* start DATASET CONTENT *
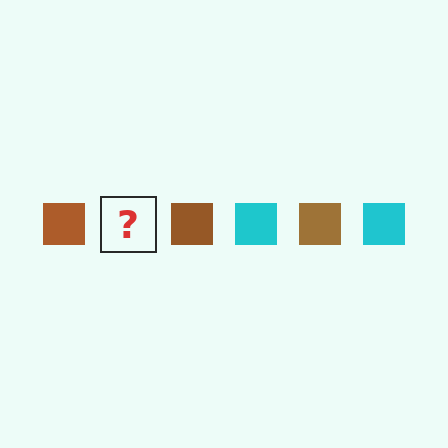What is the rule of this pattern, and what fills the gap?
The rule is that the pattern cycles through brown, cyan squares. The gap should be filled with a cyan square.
* end DATASET CONTENT *
* start DATASET CONTENT *
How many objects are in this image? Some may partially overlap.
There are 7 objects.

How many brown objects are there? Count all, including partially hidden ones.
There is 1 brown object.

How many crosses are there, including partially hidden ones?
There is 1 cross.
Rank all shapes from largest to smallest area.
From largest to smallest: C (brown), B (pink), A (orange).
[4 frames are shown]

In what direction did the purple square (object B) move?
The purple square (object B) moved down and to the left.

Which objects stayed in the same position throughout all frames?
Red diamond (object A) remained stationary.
* end DATASET CONTENT *
> [INSTRUCTIONS TO FOLLOW]:
Write out exactly the lines running from the line containing "How many objects" to the line containing "[4 frames are shown]", with both of those lines included.

> [COMPLETED EXERCISE]:
How many objects are in this image? Some may partially overlap.
There are 7 objects.

How many brown objects are there? Count all, including partially hidden ones.
There is 1 brown object.

How many crosses are there, including partially hidden ones?
There is 1 cross.
Rank all shapes from largest to smallest area.
From largest to smallest: C (brown), B (pink), A (orange).
[4 frames are shown]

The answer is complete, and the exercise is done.